SHORT EXERCISE -> Reproduce the lines exactly, beginning with the line that has "How many pink" and ending with the line that has "Is the coverage". Images are left out.

MATERIAL FOR THIS TASK ->
---+---
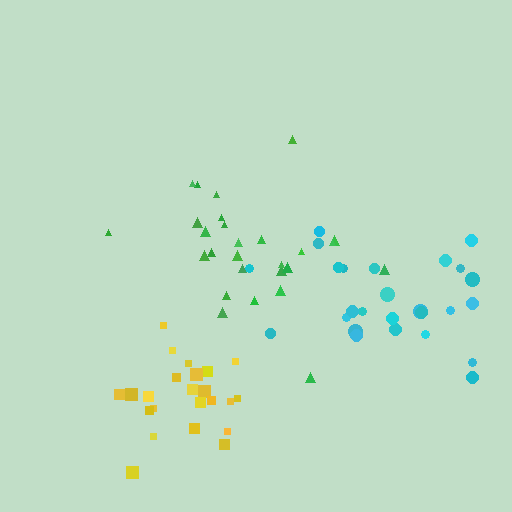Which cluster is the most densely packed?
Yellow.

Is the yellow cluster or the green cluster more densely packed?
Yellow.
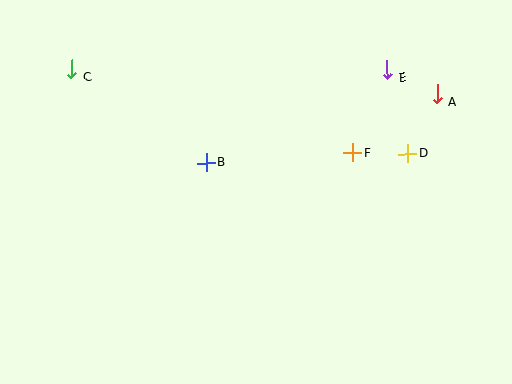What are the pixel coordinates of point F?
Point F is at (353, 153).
---+---
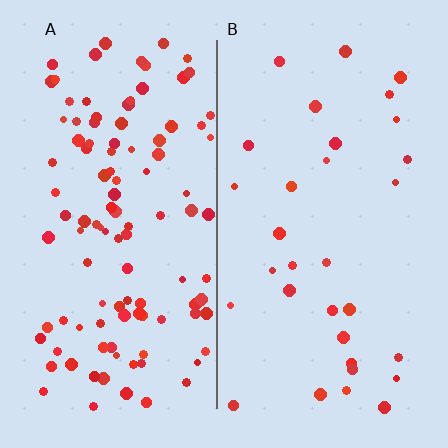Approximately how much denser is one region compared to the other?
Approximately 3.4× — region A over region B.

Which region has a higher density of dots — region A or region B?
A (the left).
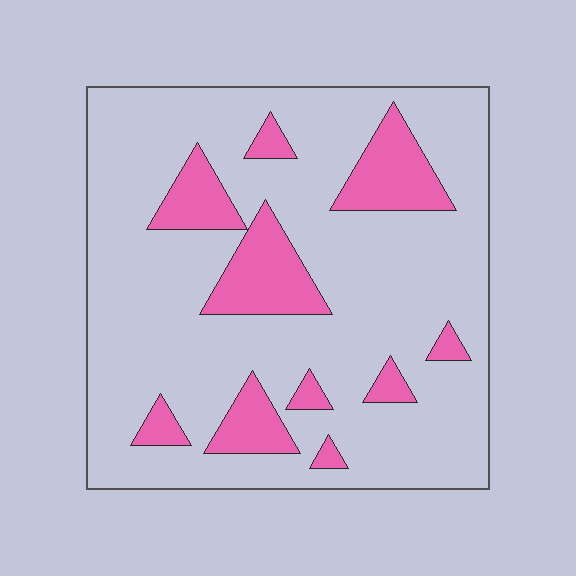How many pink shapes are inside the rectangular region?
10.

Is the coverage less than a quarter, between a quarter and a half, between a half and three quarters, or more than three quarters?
---+---
TASK RESPONSE ->
How many pink shapes are inside the rectangular region?
10.

Is the coverage less than a quarter, between a quarter and a half, between a half and three quarters, or more than three quarters?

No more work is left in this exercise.